### WRITTEN REQUEST
Change "carpets" to "rugs" in the lines from the one containing "object_class = bottles" through the end of the records, and write out only those lines, with everything else unchanged.

### ENTRIES SUPPLIED

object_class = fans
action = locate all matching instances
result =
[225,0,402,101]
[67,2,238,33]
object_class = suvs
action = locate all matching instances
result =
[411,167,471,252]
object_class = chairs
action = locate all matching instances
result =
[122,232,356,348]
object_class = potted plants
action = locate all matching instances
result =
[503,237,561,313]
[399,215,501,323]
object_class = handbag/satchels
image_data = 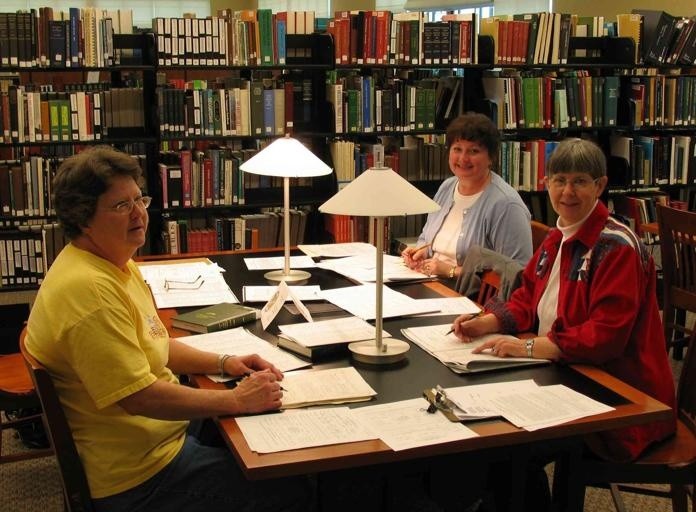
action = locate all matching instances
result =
[4,410,50,449]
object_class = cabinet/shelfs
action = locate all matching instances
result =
[2,55,695,306]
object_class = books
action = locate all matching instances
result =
[170,302,256,333]
[277,316,392,360]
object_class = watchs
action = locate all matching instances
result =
[525,338,534,358]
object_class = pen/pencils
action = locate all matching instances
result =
[244,372,288,392]
[445,310,483,336]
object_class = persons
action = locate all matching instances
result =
[24,144,297,512]
[450,137,678,512]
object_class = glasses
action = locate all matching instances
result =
[163,275,205,292]
[95,195,153,216]
[550,175,599,190]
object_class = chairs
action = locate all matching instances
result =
[0,202,696,512]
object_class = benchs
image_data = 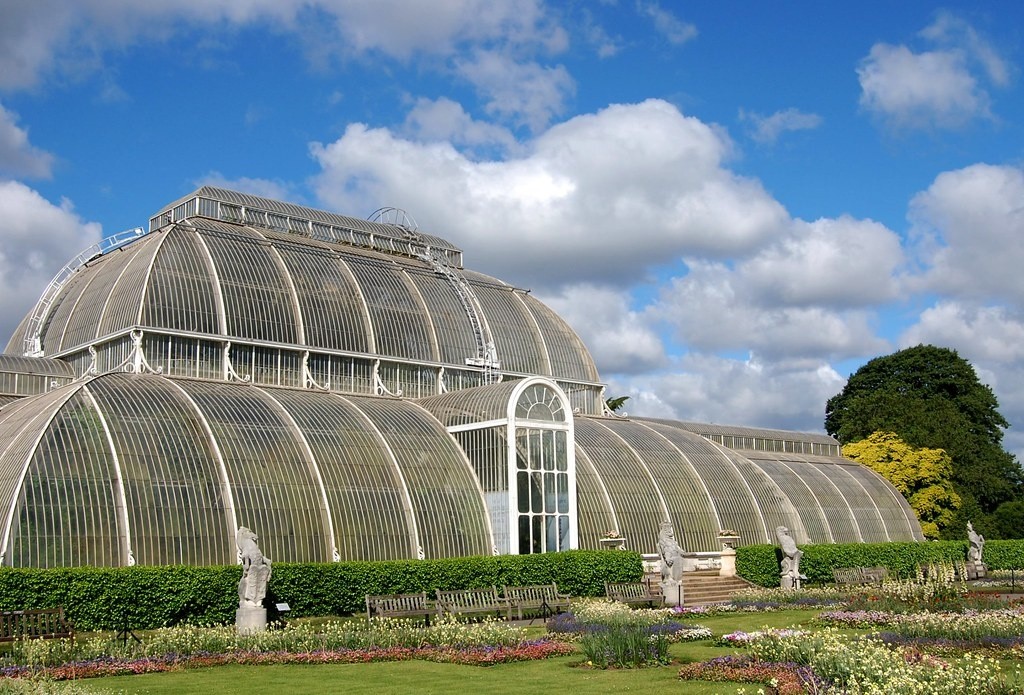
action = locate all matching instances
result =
[831,567,875,591]
[365,591,444,630]
[434,586,512,625]
[918,563,960,584]
[957,560,989,581]
[501,582,571,621]
[862,566,898,588]
[0,605,76,655]
[603,579,664,609]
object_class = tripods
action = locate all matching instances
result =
[113,620,141,647]
[529,594,555,625]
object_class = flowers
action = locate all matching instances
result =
[600,530,623,539]
[719,530,739,536]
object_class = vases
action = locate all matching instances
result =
[600,538,625,547]
[717,536,740,543]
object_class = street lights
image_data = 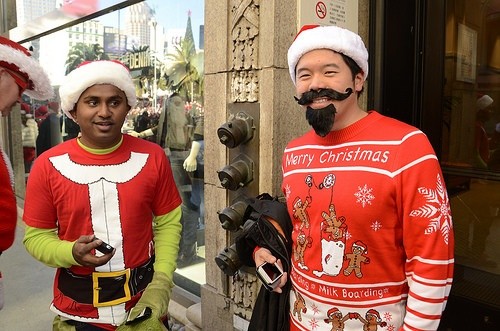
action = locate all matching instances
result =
[82,20,99,60]
[152,21,158,113]
[103,26,114,55]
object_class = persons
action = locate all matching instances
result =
[23,59,182,331]
[21,101,202,184]
[129,72,204,267]
[0,35,55,311]
[437,95,500,266]
[254,26,456,331]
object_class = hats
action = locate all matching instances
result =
[59,59,136,121]
[21,103,30,114]
[287,25,368,86]
[35,105,51,119]
[0,35,54,102]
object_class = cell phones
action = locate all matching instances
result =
[259,260,284,285]
[91,237,113,254]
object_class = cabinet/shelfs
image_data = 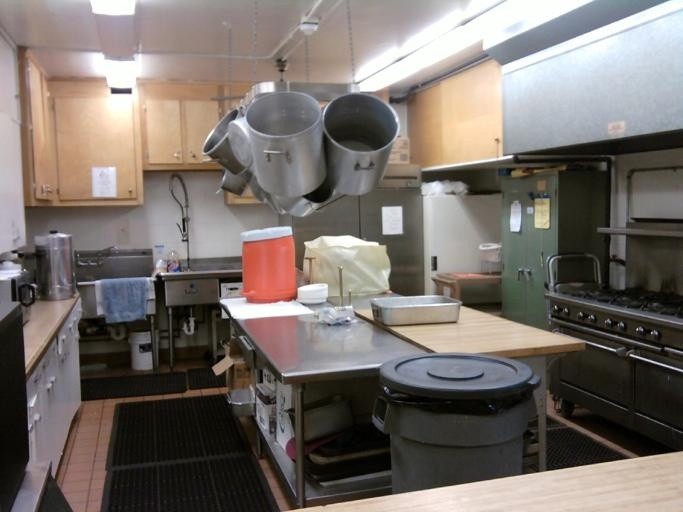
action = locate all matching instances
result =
[138,80,223,173]
[26,298,82,480]
[219,84,270,204]
[407,56,501,170]
[20,47,146,208]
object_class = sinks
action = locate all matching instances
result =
[76,262,157,320]
[162,272,219,307]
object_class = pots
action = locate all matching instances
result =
[201,91,400,217]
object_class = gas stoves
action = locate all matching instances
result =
[550,283,683,351]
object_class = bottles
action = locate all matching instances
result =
[154,245,180,272]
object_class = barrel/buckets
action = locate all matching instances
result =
[371,351,542,497]
[127,324,161,371]
[241,225,297,303]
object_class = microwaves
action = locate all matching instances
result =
[1,268,34,325]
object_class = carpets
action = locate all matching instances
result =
[530,411,679,473]
[81,365,227,402]
[98,393,280,512]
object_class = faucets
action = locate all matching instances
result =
[168,173,191,270]
[95,245,119,268]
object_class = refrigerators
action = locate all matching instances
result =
[278,163,425,295]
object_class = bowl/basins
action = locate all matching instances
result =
[296,283,328,305]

### RESPONSE
object_class = bottles
action = locate all matching instances
result =
[154,245,180,272]
object_class = barrel/buckets
action = locate all matching instances
result =
[371,351,542,497]
[127,324,161,371]
[241,225,297,303]
object_class = microwaves
action = locate all matching instances
result =
[1,268,34,325]
object_class = rugs
action = locate all matching instances
result =
[530,411,679,473]
[81,365,227,402]
[98,393,280,512]
object_class = faucets
action = locate all matching instances
result =
[168,173,191,270]
[95,245,119,268]
object_class = refrigerators
action = locate all matching instances
result =
[278,163,425,295]
object_class = bowl/basins
action = locate all matching instances
result =
[296,283,328,305]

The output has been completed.